### Recorded information
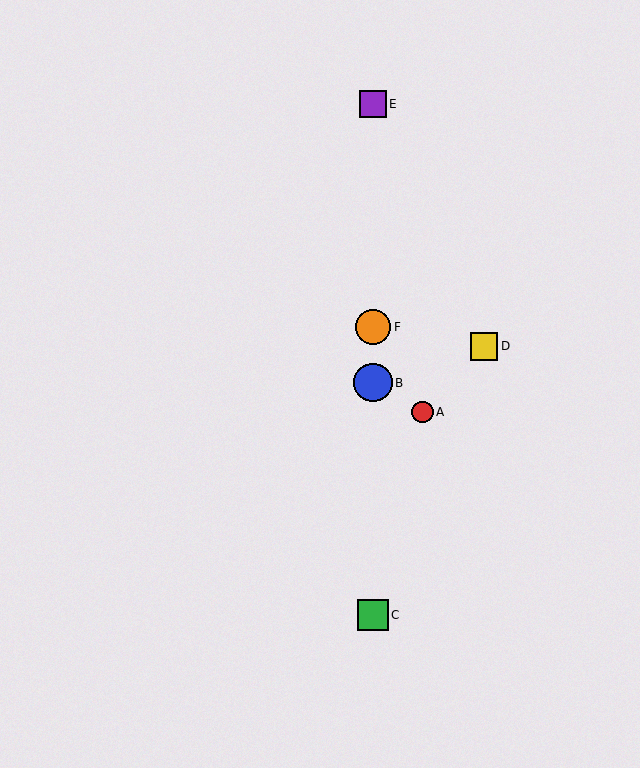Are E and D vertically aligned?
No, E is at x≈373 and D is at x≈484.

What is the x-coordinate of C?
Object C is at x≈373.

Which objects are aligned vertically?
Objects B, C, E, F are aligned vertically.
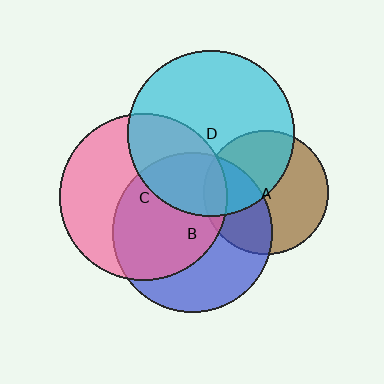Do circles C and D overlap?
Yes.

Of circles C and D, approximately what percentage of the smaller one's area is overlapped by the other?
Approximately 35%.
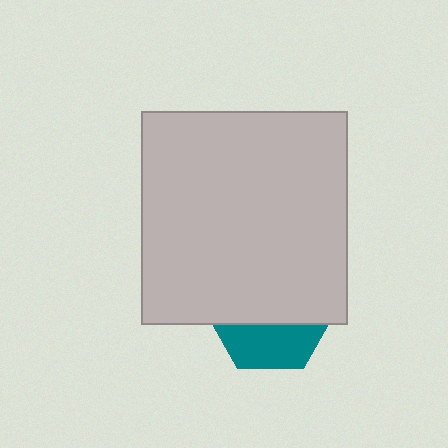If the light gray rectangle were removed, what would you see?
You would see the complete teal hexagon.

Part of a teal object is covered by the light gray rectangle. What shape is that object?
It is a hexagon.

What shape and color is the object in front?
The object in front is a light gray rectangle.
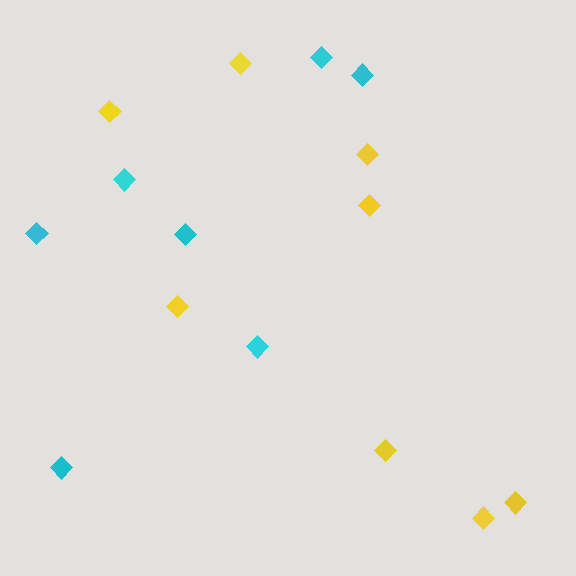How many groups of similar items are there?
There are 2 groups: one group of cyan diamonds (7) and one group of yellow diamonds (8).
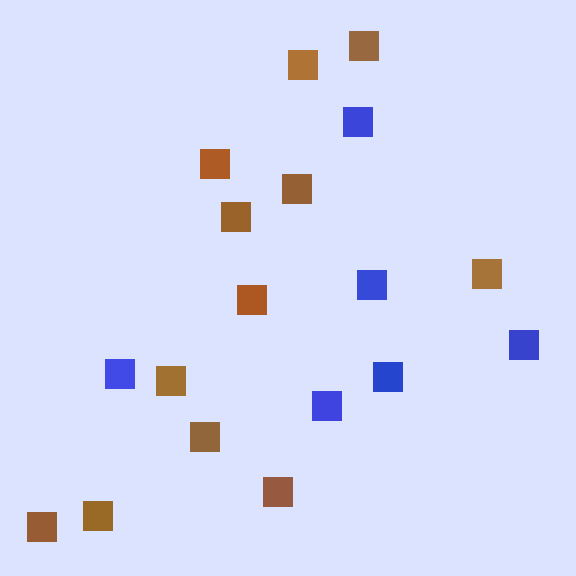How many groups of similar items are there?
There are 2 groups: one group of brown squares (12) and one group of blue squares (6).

### Work to do
Without including any picture, repeat the data exactly.

### The answer
Are E and D vertically aligned?
No, E is at x≈373 and D is at x≈484.

What is the x-coordinate of C?
Object C is at x≈373.

Which objects are aligned vertically?
Objects B, C, E, F are aligned vertically.
Do circles C and D overlap?
Yes.

Of circles C and D, approximately what percentage of the smaller one's area is overlapped by the other?
Approximately 35%.
If the light gray rectangle were removed, what would you see?
You would see the complete teal hexagon.

Part of a teal object is covered by the light gray rectangle. What shape is that object?
It is a hexagon.

What shape and color is the object in front?
The object in front is a light gray rectangle.
How many groups of similar items are there?
There are 2 groups: one group of cyan diamonds (7) and one group of yellow diamonds (8).
How many groups of similar items are there?
There are 2 groups: one group of brown squares (12) and one group of blue squares (6).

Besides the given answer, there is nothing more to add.